→ **Task to complete**:
Exactly as they appear, output all of the records. Skip any images.
● ● ● ● ● ● ●
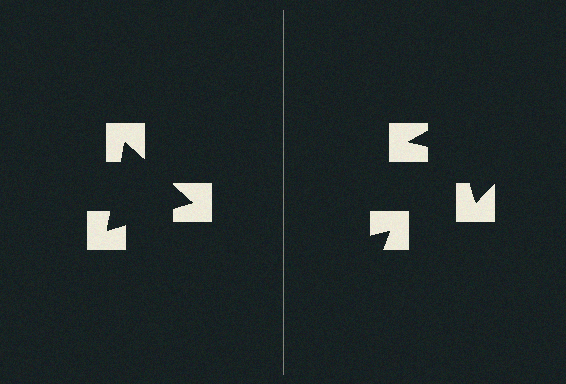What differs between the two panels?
The notched squares are positioned identically on both sides; only the wedge orientations differ. On the left they align to a triangle; on the right they are misaligned.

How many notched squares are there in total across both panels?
6 — 3 on each side.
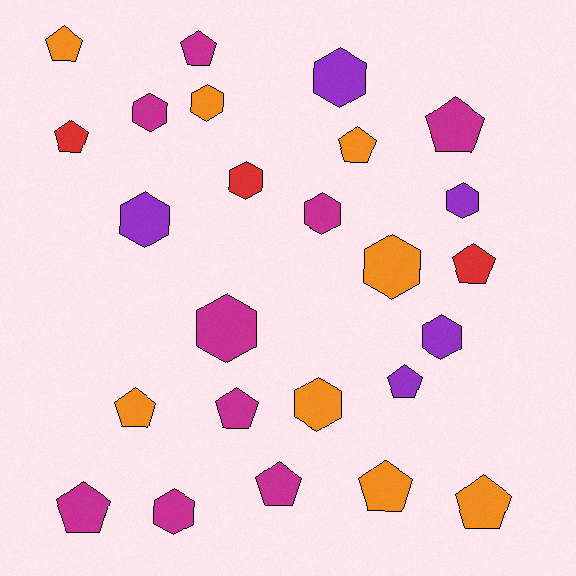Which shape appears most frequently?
Pentagon, with 13 objects.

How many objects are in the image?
There are 25 objects.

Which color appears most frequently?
Magenta, with 9 objects.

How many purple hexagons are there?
There are 4 purple hexagons.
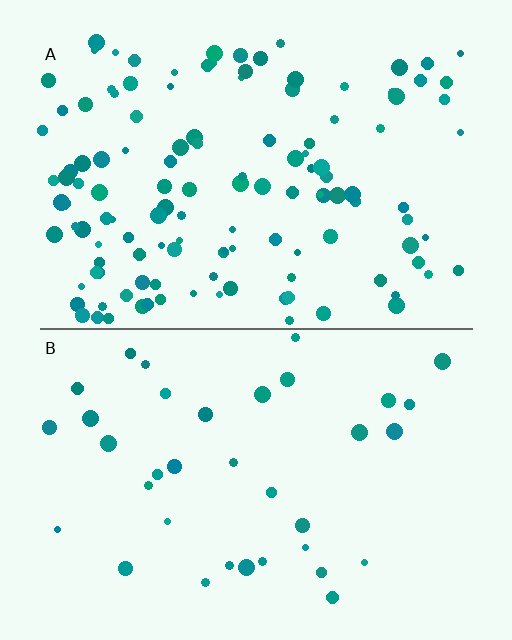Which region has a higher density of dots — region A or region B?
A (the top).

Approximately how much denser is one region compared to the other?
Approximately 3.5× — region A over region B.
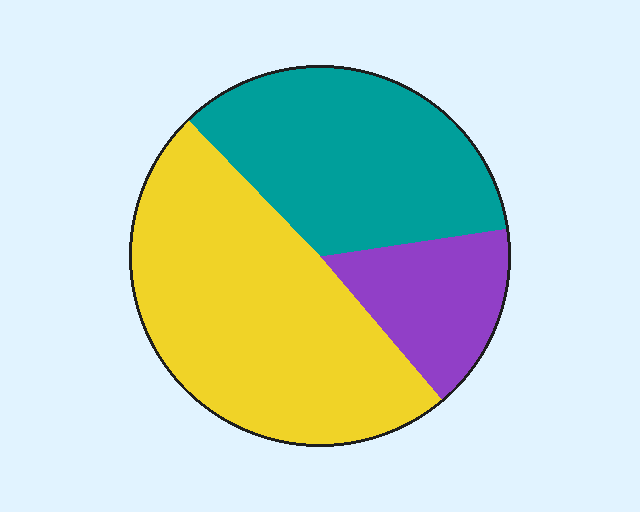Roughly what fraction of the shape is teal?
Teal covers around 35% of the shape.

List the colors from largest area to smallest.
From largest to smallest: yellow, teal, purple.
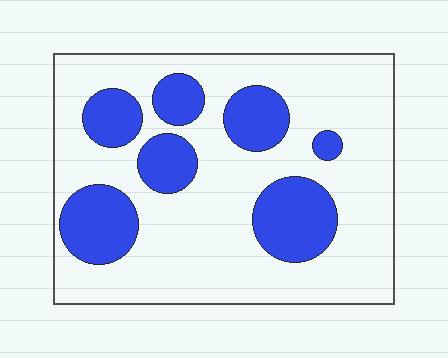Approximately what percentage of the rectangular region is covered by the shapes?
Approximately 25%.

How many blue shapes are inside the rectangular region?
7.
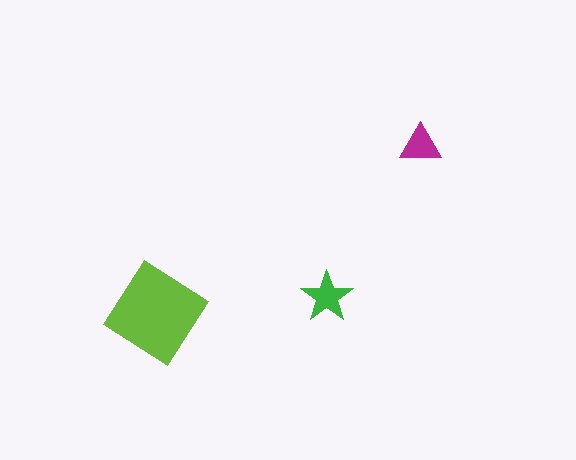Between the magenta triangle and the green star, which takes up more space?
The green star.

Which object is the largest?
The lime diamond.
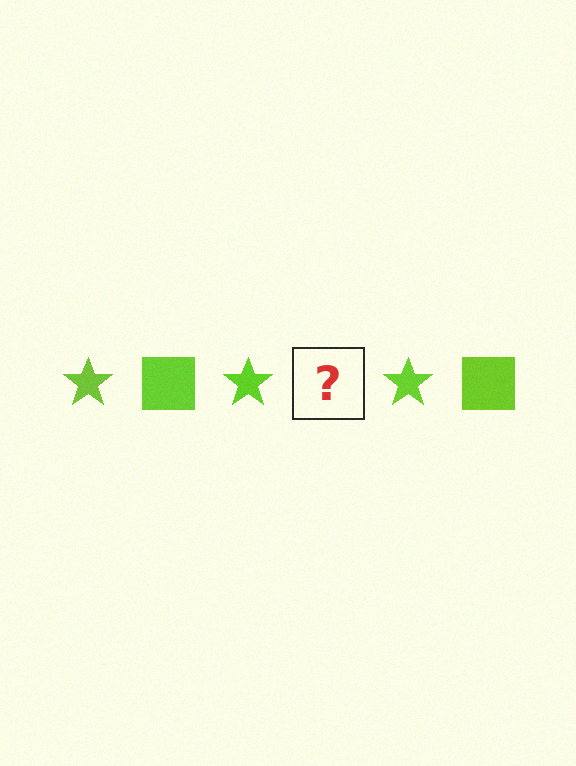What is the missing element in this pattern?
The missing element is a lime square.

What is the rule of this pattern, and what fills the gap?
The rule is that the pattern cycles through star, square shapes in lime. The gap should be filled with a lime square.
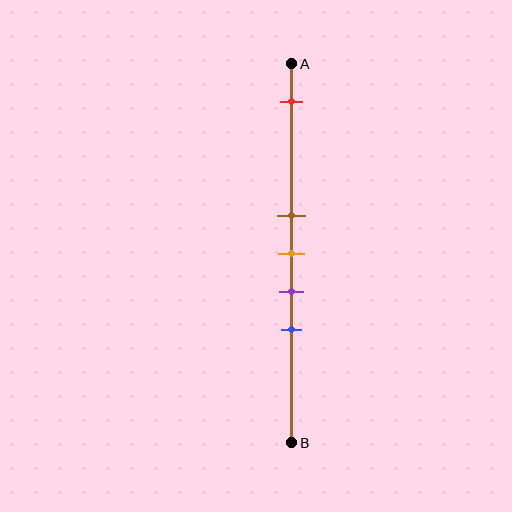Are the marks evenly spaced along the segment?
No, the marks are not evenly spaced.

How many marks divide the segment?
There are 5 marks dividing the segment.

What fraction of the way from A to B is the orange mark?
The orange mark is approximately 50% (0.5) of the way from A to B.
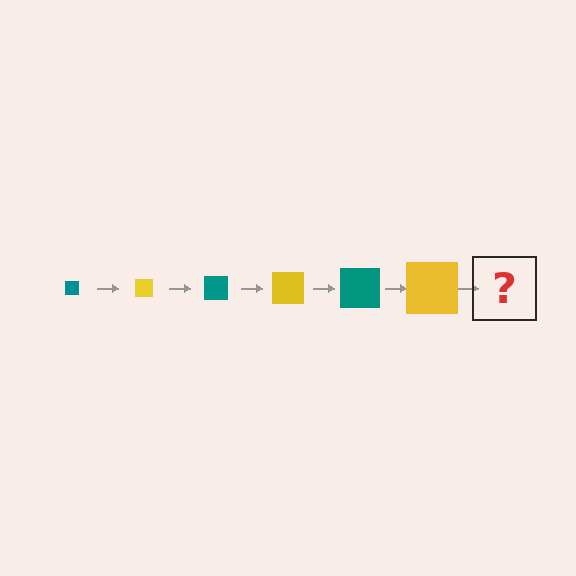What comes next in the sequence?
The next element should be a teal square, larger than the previous one.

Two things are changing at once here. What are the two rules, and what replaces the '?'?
The two rules are that the square grows larger each step and the color cycles through teal and yellow. The '?' should be a teal square, larger than the previous one.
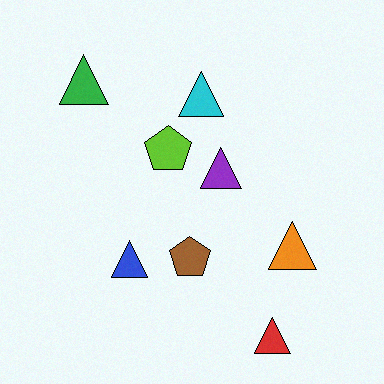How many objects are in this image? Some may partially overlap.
There are 8 objects.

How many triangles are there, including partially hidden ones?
There are 6 triangles.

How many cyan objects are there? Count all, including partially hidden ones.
There is 1 cyan object.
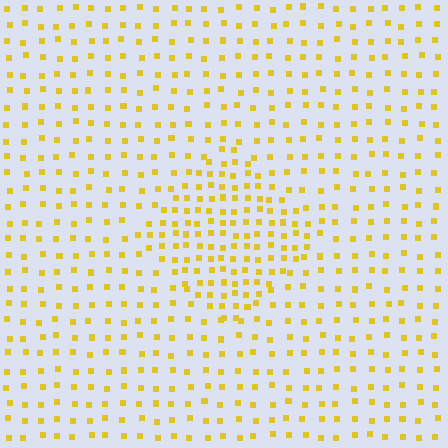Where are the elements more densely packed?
The elements are more densely packed inside the diamond boundary.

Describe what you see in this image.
The image contains small yellow elements arranged at two different densities. A diamond-shaped region is visible where the elements are more densely packed than the surrounding area.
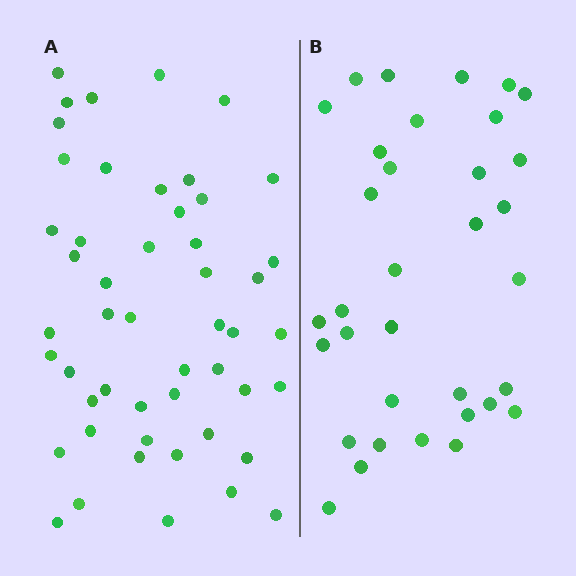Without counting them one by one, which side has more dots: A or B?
Region A (the left region) has more dots.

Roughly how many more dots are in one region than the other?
Region A has approximately 15 more dots than region B.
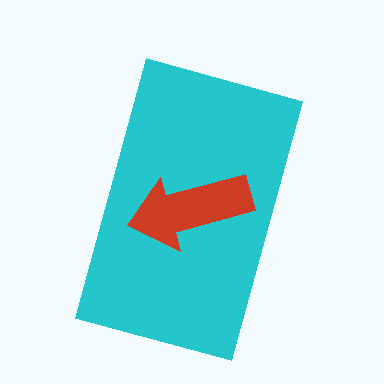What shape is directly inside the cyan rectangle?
The red arrow.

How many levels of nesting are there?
2.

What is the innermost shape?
The red arrow.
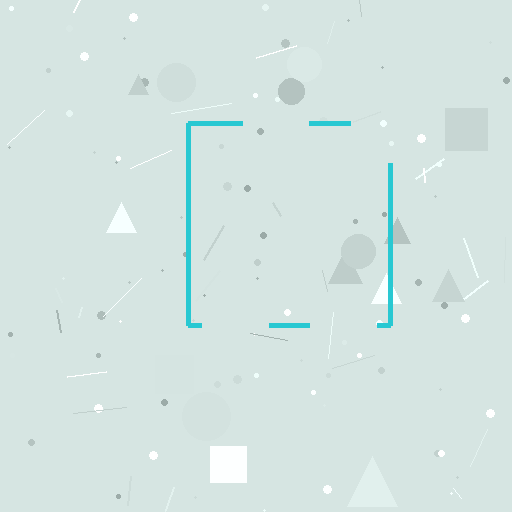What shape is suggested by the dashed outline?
The dashed outline suggests a square.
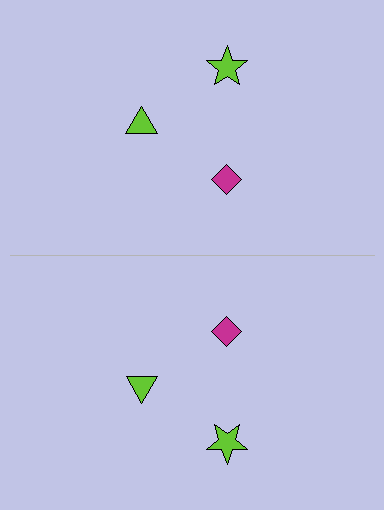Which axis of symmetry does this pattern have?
The pattern has a horizontal axis of symmetry running through the center of the image.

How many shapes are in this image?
There are 6 shapes in this image.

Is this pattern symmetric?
Yes, this pattern has bilateral (reflection) symmetry.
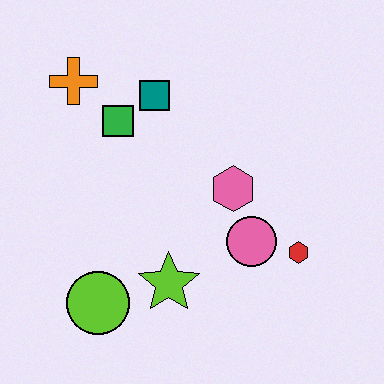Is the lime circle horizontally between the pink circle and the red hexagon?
No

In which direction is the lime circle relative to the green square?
The lime circle is below the green square.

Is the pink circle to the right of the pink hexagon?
Yes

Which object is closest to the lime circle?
The lime star is closest to the lime circle.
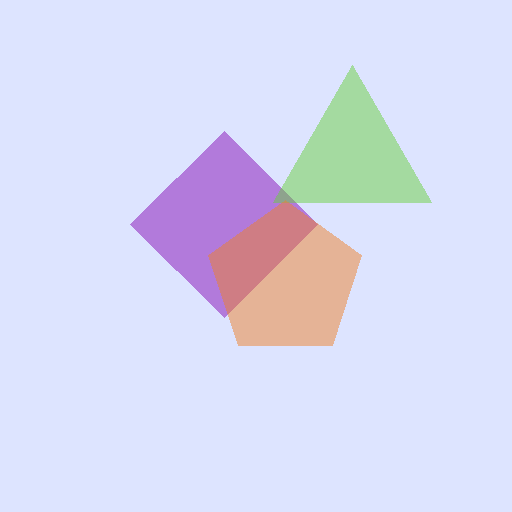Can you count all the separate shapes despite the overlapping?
Yes, there are 3 separate shapes.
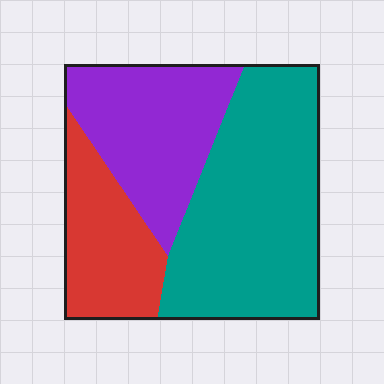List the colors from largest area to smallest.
From largest to smallest: teal, purple, red.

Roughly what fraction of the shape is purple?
Purple takes up between a quarter and a half of the shape.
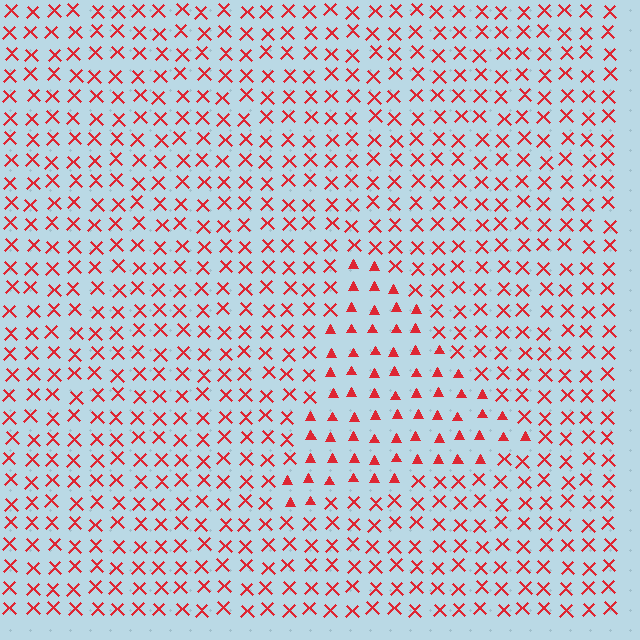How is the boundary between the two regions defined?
The boundary is defined by a change in element shape: triangles inside vs. X marks outside. All elements share the same color and spacing.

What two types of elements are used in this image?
The image uses triangles inside the triangle region and X marks outside it.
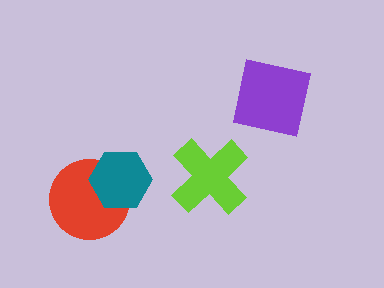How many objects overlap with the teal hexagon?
1 object overlaps with the teal hexagon.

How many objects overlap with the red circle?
1 object overlaps with the red circle.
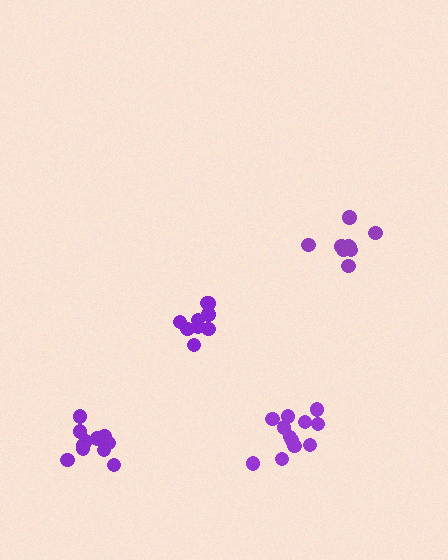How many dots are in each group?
Group 1: 9 dots, Group 2: 9 dots, Group 3: 12 dots, Group 4: 12 dots (42 total).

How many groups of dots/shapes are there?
There are 4 groups.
● ● ● ● ● ● ●
→ **Result of the task**:
What differs between the two panels?
The notched squares are positioned identically on both sides; only the wedge orientations differ. On the left they align to a triangle; on the right they are misaligned.

How many notched squares are there in total across both panels?
6 — 3 on each side.
Which shape appears most frequently?
Pentagon, with 13 objects.

How many objects are in the image?
There are 25 objects.

Which color appears most frequently?
Magenta, with 9 objects.

How many purple hexagons are there?
There are 4 purple hexagons.
Which region has a higher density of dots — region A or region B?
A (the top).

Approximately how much denser is one region compared to the other?
Approximately 3.5× — region A over region B.
Roughly what fraction of the shape is teal?
Teal covers around 35% of the shape.

List the colors from largest area to smallest.
From largest to smallest: yellow, teal, purple.
Approximately what percentage of the rectangular region is covered by the shapes?
Approximately 25%.

How many blue shapes are inside the rectangular region?
7.
Between the magenta triangle and the green star, which takes up more space?
The green star.

Which object is the largest?
The lime diamond.
What is the missing element in this pattern?
The missing element is a lime square.

What is the rule of this pattern, and what fills the gap?
The rule is that the pattern cycles through star, square shapes in lime. The gap should be filled with a lime square.
Are the marks evenly spaced along the segment?
No, the marks are not evenly spaced.

How many marks divide the segment?
There are 5 marks dividing the segment.

What fraction of the way from A to B is the orange mark?
The orange mark is approximately 50% (0.5) of the way from A to B.
What comes next in the sequence?
The next element should be a teal square, larger than the previous one.

Two things are changing at once here. What are the two rules, and what replaces the '?'?
The two rules are that the square grows larger each step and the color cycles through teal and yellow. The '?' should be a teal square, larger than the previous one.
How many objects are in this image? Some may partially overlap.
There are 8 objects.

How many triangles are there, including partially hidden ones?
There are 6 triangles.

How many cyan objects are there? Count all, including partially hidden ones.
There is 1 cyan object.
Where are the elements more densely packed?
The elements are more densely packed inside the diamond boundary.

Describe what you see in this image.
The image contains small yellow elements arranged at two different densities. A diamond-shaped region is visible where the elements are more densely packed than the surrounding area.
Without counting them one by one, which side has more dots: A or B?
Region A (the left region) has more dots.

Roughly how many more dots are in one region than the other?
Region A has approximately 15 more dots than region B.
What shape is directly inside the cyan rectangle?
The red arrow.

How many levels of nesting are there?
2.

What is the innermost shape?
The red arrow.
What shape is suggested by the dashed outline?
The dashed outline suggests a square.
Which axis of symmetry does this pattern have?
The pattern has a horizontal axis of symmetry running through the center of the image.

How many shapes are in this image?
There are 6 shapes in this image.

Is this pattern symmetric?
Yes, this pattern has bilateral (reflection) symmetry.
Is the lime circle horizontally between the pink circle and the red hexagon?
No

In which direction is the lime circle relative to the green square?
The lime circle is below the green square.

Is the pink circle to the right of the pink hexagon?
Yes

Which object is closest to the lime circle?
The lime star is closest to the lime circle.
Can you count all the separate shapes despite the overlapping?
Yes, there are 3 separate shapes.
List the colors from largest area to smallest.
From largest to smallest: teal, purple, red.

Roughly what fraction of the shape is purple?
Purple takes up between a quarter and a half of the shape.
How is the boundary between the two regions defined?
The boundary is defined by a change in element shape: triangles inside vs. X marks outside. All elements share the same color and spacing.

What two types of elements are used in this image?
The image uses triangles inside the triangle region and X marks outside it.
How many objects overlap with the teal hexagon?
1 object overlaps with the teal hexagon.

How many objects overlap with the red circle?
1 object overlaps with the red circle.
How many dots are in each group?
Group 1: 9 dots, Group 2: 9 dots, Group 3: 12 dots, Group 4: 12 dots (42 total).

How many groups of dots/shapes are there?
There are 4 groups.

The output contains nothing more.